▶ [To do] Restate the full set of records exactly, word for word.

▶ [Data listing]
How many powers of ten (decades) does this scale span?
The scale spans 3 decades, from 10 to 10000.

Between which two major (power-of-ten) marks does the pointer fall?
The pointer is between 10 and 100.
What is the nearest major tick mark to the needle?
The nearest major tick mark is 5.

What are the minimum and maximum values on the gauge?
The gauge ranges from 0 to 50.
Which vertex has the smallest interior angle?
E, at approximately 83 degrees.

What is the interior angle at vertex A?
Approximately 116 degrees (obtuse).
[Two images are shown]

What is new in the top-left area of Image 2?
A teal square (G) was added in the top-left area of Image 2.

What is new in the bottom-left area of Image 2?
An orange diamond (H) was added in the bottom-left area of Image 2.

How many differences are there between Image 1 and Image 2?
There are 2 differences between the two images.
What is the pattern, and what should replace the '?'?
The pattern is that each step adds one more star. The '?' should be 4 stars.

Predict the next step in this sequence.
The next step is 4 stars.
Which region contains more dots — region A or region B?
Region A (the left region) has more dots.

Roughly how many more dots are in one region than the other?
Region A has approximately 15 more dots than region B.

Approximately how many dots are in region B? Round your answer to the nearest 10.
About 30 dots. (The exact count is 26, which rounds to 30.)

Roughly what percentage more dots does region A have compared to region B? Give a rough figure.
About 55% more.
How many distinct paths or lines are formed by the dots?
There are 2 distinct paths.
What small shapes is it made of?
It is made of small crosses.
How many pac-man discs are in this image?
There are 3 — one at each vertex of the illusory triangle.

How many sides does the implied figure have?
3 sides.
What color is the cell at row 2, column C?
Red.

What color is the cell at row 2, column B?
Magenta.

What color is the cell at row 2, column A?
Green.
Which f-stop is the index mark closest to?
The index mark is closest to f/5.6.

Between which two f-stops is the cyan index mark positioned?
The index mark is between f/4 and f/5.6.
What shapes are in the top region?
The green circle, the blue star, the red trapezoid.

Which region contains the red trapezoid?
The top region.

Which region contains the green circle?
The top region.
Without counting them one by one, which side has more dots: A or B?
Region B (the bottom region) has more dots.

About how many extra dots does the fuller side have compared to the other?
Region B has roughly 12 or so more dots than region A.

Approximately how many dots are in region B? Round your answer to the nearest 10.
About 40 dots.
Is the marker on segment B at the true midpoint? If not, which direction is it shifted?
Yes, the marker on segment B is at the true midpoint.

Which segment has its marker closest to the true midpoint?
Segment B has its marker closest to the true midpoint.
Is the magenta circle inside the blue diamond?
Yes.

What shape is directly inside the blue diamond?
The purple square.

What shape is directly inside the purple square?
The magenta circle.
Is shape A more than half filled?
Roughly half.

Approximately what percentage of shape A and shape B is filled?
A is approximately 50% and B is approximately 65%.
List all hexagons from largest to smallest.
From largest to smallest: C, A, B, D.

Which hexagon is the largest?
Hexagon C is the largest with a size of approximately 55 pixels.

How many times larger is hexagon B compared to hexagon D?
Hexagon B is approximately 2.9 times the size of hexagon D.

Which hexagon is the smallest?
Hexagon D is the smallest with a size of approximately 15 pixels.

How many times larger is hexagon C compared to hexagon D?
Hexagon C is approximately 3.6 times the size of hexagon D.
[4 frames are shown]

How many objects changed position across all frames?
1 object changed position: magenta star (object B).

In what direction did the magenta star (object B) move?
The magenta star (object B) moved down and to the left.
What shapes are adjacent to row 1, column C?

▶ [Solution to this task]
How many powers of ten (decades) does this scale span?
The scale spans 3 decades, from 10 to 10000.

Between which two major (power-of-ten) marks does the pointer fall?
The pointer is between 10 and 100.
What is the nearest major tick mark to the needle?
The nearest major tick mark is 5.

What are the minimum and maximum values on the gauge?
The gauge ranges from 0 to 50.
Which vertex has the smallest interior angle?
E, at approximately 83 degrees.

What is the interior angle at vertex A?
Approximately 116 degrees (obtuse).
[Two images are shown]

What is new in the top-left area of Image 2?
A teal square (G) was added in the top-left area of Image 2.

What is new in the bottom-left area of Image 2?
An orange diamond (H) was added in the bottom-left area of Image 2.

How many differences are there between Image 1 and Image 2?
There are 2 differences between the two images.
What is the pattern, and what should replace the '?'?
The pattern is that each step adds one more star. The '?' should be 4 stars.

Predict the next step in this sequence.
The next step is 4 stars.
Which region contains more dots — region A or region B?
Region A (the left region) has more dots.

Roughly how many more dots are in one region than the other?
Region A has approximately 15 more dots than region B.

Approximately how many dots are in region B? Round your answer to the nearest 10.
About 30 dots. (The exact count is 26, which rounds to 30.)

Roughly what percentage more dots does region A have compared to region B? Give a rough figure.
About 55% more.
How many distinct paths or lines are formed by the dots?
There are 2 distinct paths.
What small shapes is it made of?
It is made of small crosses.
How many pac-man discs are in this image?
There are 3 — one at each vertex of the illusory triangle.

How many sides does the implied figure have?
3 sides.
What color is the cell at row 2, column C?
Red.

What color is the cell at row 2, column B?
Magenta.

What color is the cell at row 2, column A?
Green.
Which f-stop is the index mark closest to?
The index mark is closest to f/5.6.

Between which two f-stops is the cyan index mark positioned?
The index mark is between f/4 and f/5.6.
What shapes are in the top region?
The green circle, the blue star, the red trapezoid.

Which region contains the red trapezoid?
The top region.

Which region contains the green circle?
The top region.
Without counting them one by one, which side has more dots: A or B?
Region B (the bottom region) has more dots.

About how many extra dots does the fuller side have compared to the other?
Region B has roughly 12 or so more dots than region A.

Approximately how many dots are in region B? Round your answer to the nearest 10.
About 40 dots.
Is the marker on segment B at the true midpoint? If not, which direction is it shifted?
Yes, the marker on segment B is at the true midpoint.

Which segment has its marker closest to the true midpoint?
Segment B has its marker closest to the true midpoint.
Is the magenta circle inside the blue diamond?
Yes.

What shape is directly inside the blue diamond?
The purple square.

What shape is directly inside the purple square?
The magenta circle.
Is shape A more than half filled?
Roughly half.

Approximately what percentage of shape A and shape B is filled?
A is approximately 50% and B is approximately 65%.
List all hexagons from largest to smallest.
From largest to smallest: C, A, B, D.

Which hexagon is the largest?
Hexagon C is the largest with a size of approximately 55 pixels.

How many times larger is hexagon B compared to hexagon D?
Hexagon B is approximately 2.9 times the size of hexagon D.

Which hexagon is the smallest?
Hexagon D is the smallest with a size of approximately 15 pixels.

How many times larger is hexagon C compared to hexagon D?
Hexagon C is approximately 3.6 times the size of hexagon D.
[4 frames are shown]

How many objects changed position across all frames?
1 object changed position: magenta star (object B).

In what direction did the magenta star (object B) move?
The magenta star (object B) moved down and to the left.
What shapes are adjacent to row 1, column C?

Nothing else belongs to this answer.